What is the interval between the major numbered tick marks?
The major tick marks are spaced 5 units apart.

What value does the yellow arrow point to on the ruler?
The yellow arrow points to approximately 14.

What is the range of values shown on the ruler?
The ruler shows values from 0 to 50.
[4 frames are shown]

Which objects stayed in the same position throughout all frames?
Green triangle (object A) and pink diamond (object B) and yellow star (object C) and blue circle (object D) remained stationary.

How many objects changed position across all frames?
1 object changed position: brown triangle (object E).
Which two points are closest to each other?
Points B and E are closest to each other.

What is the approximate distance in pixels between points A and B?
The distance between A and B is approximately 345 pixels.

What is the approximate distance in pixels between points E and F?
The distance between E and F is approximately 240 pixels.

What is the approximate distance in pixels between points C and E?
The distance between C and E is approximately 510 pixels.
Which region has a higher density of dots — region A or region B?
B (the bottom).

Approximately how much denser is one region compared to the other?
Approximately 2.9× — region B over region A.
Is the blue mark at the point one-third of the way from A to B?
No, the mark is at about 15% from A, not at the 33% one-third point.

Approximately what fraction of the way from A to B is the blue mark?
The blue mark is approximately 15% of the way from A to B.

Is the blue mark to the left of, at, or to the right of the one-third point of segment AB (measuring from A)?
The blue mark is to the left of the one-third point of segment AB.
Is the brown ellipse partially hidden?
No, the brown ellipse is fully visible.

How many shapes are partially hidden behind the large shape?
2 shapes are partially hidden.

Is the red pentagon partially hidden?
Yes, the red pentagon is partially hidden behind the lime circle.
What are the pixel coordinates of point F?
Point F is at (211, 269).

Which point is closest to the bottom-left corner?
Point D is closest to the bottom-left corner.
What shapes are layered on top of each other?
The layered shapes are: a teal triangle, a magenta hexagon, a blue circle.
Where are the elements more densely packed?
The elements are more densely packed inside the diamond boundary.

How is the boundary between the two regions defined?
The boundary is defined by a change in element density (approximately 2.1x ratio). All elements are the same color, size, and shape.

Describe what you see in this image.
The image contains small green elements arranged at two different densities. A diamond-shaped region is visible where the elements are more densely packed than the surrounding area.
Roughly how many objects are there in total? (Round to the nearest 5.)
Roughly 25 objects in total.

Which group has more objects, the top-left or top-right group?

———

● **TASK TO COMPLETE**:
Make an exact copy of every line from the one with "What is the approximate distance in pixels between points C" to the end of the data, with the first and last of those lines included.

● **EXPECTED ANSWER**:
What is the approximate distance in pixels between points C and E?
The distance between C and E is approximately 510 pixels.
Which region has a higher density of dots — region A or region B?
B (the bottom).

Approximately how much denser is one region compared to the other?
Approximately 2.9× — region B over region A.
Is the blue mark at the point one-third of the way from A to B?
No, the mark is at about 15% from A, not at the 33% one-third point.

Approximately what fraction of the way from A to B is the blue mark?
The blue mark is approximately 15% of the way from A to B.

Is the blue mark to the left of, at, or to the right of the one-third point of segment AB (measuring from A)?
The blue mark is to the left of the one-third point of segment AB.
Is the brown ellipse partially hidden?
No, the brown ellipse is fully visible.

How many shapes are partially hidden behind the large shape?
2 shapes are partially hidden.

Is the red pentagon partially hidden?
Yes, the red pentagon is partially hidden behind the lime circle.
What are the pixel coordinates of point F?
Point F is at (211, 269).

Which point is closest to the bottom-left corner?
Point D is closest to the bottom-left corner.
What shapes are layered on top of each other?
The layered shapes are: a teal triangle, a magenta hexagon, a blue circle.
Where are the elements more densely packed?
The elements are more densely packed inside the diamond boundary.

How is the boundary between the two regions defined?
The boundary is defined by a change in element density (approximately 2.1x ratio). All elements are the same color, size, and shape.

Describe what you see in this image.
The image contains small green elements arranged at two different densities. A diamond-shaped region is visible where the elements are more densely packed than the surrounding area.
Roughly how many objects are there in total? (Round to the nearest 5.)
Roughly 25 objects in total.

Which group has more objects, the top-left or top-right group?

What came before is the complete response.